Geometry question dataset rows
* Start *

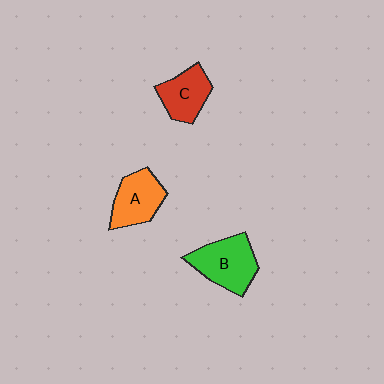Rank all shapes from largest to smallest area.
From largest to smallest: B (green), A (orange), C (red).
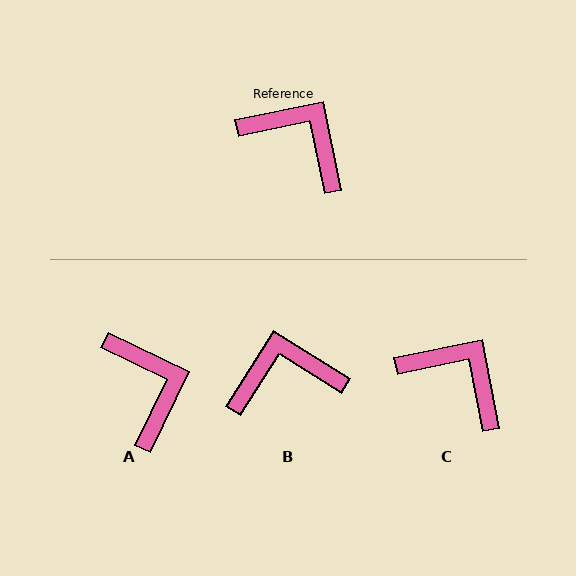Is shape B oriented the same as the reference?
No, it is off by about 46 degrees.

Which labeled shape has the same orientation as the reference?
C.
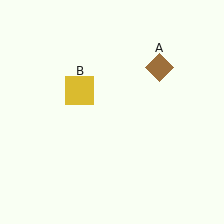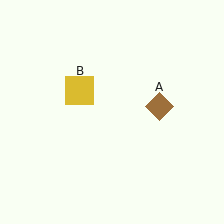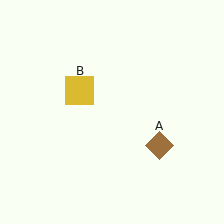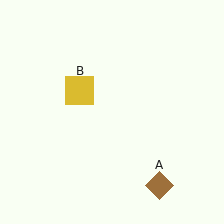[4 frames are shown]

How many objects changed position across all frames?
1 object changed position: brown diamond (object A).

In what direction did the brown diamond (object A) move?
The brown diamond (object A) moved down.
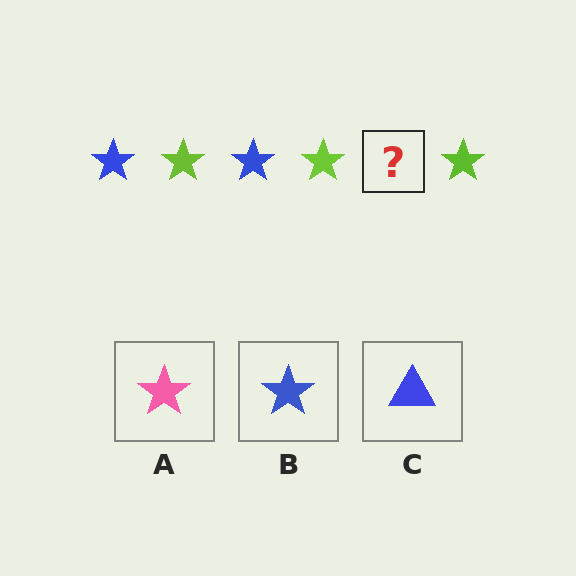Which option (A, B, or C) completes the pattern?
B.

* End *

To do ▸ From the line that holds "Which labeled shape" to the last line of the records, please copy each line exactly and nothing else. Pictures stay out.

Exercise result ▸
Which labeled shape has the same orientation as the reference?
C.
[4 frames are shown]

How many objects changed position across all frames?
1 object changed position: brown diamond (object A).

In what direction did the brown diamond (object A) move?
The brown diamond (object A) moved down.
Which option (A, B, or C) completes the pattern?
B.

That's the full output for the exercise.